§ **PROBLEM**:
Set down the data below without change, skipping the pictures it holds.

§ **DATA TO PROCESS**:

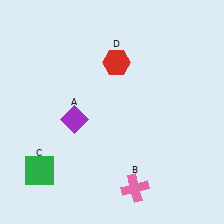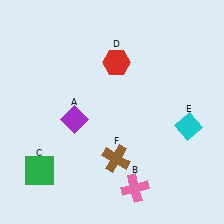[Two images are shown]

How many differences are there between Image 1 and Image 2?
There are 2 differences between the two images.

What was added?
A cyan diamond (E), a brown cross (F) were added in Image 2.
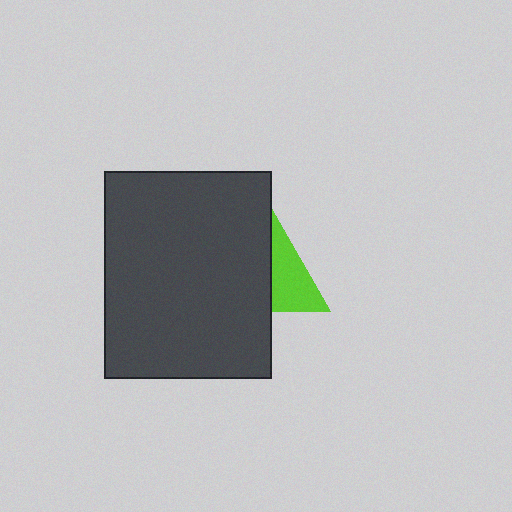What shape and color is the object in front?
The object in front is a dark gray rectangle.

§ **FULL OUTPUT**:
[Two images are shown]

How many differences are there between Image 1 and Image 2?
There are 2 differences between the two images.

What was added?
A cyan diamond (E), a brown cross (F) were added in Image 2.
What shape and color is the object in front?
The object in front is a dark gray rectangle.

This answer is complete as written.